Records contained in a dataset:
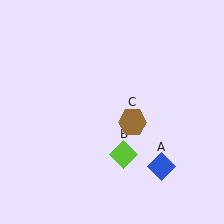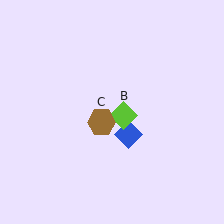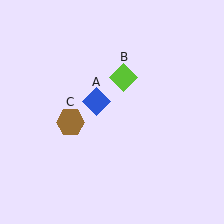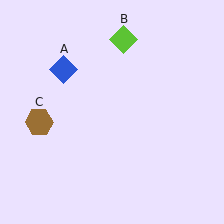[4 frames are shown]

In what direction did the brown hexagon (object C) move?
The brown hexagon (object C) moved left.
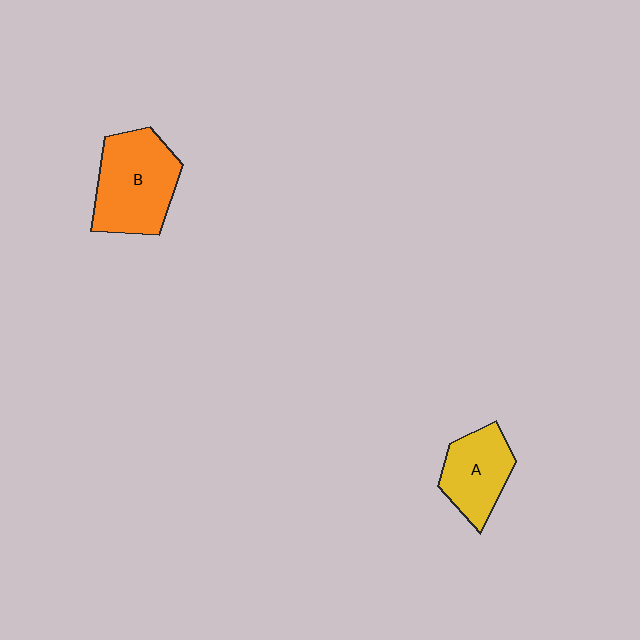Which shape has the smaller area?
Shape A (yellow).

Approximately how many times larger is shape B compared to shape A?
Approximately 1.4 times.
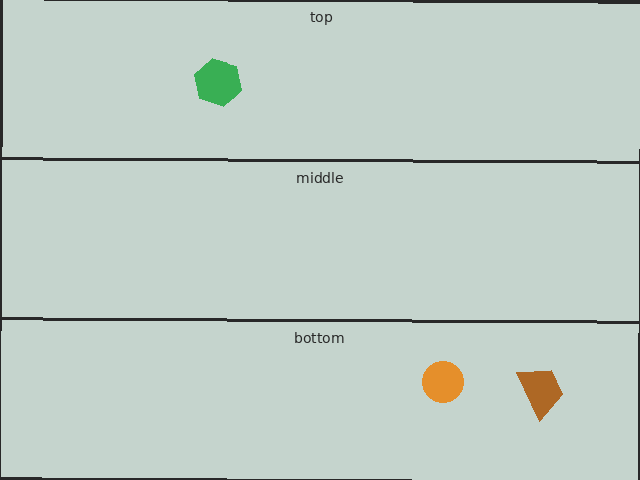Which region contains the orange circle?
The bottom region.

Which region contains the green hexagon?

### EXERCISE DESCRIPTION
Please retype the entries above word for word, but only from the line containing "In what direction" through the last line, and without the pictures.

### ANSWER TO THIS TASK
In what direction did the brown hexagon (object C) move?
The brown hexagon (object C) moved left.
Which shape has the smaller area?
Shape A (yellow).

Approximately how many times larger is shape B compared to shape A?
Approximately 1.4 times.
Which region contains the orange circle?
The bottom region.

Which region contains the green hexagon?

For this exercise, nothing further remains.